> What the task requires
Reproduce every entry exactly and leave its pictures out.

> Records for this task
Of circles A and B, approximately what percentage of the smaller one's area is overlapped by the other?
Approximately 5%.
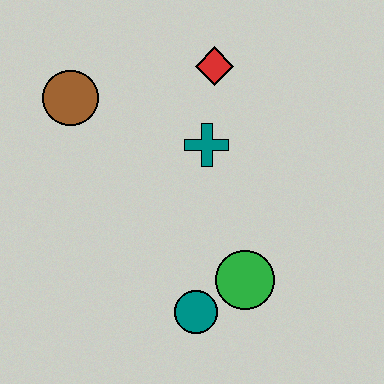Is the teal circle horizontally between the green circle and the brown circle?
Yes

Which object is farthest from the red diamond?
The teal circle is farthest from the red diamond.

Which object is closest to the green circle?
The teal circle is closest to the green circle.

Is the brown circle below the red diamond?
Yes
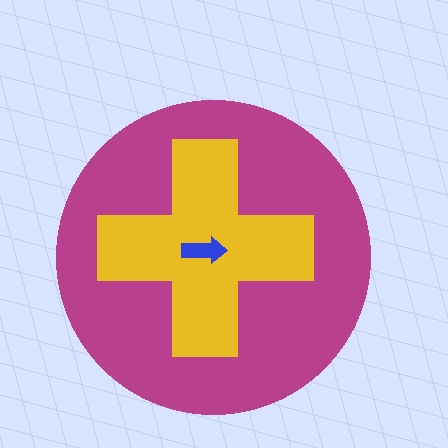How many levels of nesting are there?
3.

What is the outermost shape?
The magenta circle.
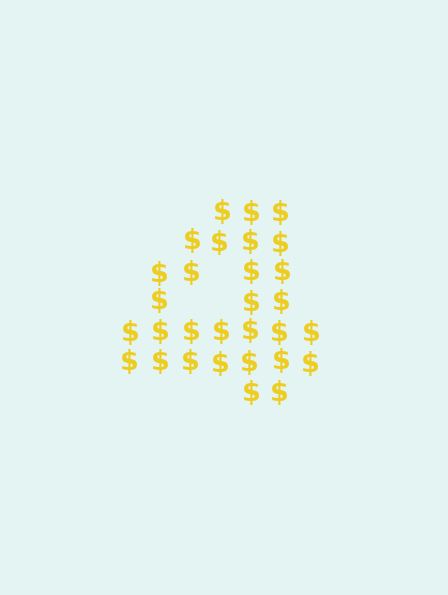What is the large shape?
The large shape is the digit 4.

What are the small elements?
The small elements are dollar signs.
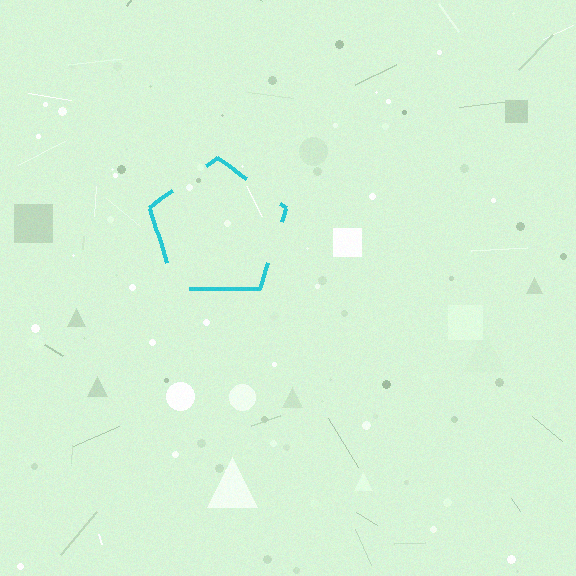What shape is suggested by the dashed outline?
The dashed outline suggests a pentagon.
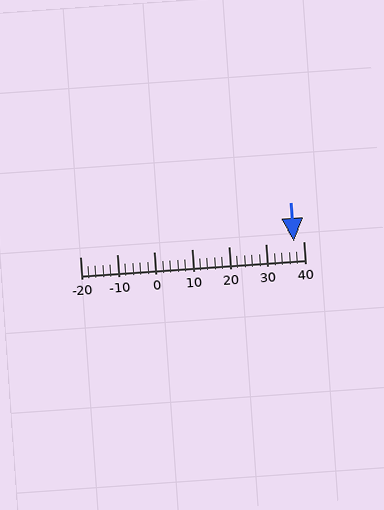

> Exercise response
Of circles A and B, approximately what percentage of the smaller one's area is overlapped by the other?
Approximately 5%.
Is the teal circle horizontally between the green circle and the brown circle?
Yes

Which object is farthest from the red diamond?
The teal circle is farthest from the red diamond.

Which object is closest to the green circle?
The teal circle is closest to the green circle.

Is the brown circle below the red diamond?
Yes
How many levels of nesting are there?
3.

What is the outermost shape?
The magenta circle.
What is the large shape?
The large shape is the digit 4.

What are the small elements?
The small elements are dollar signs.
What shape is suggested by the dashed outline?
The dashed outline suggests a pentagon.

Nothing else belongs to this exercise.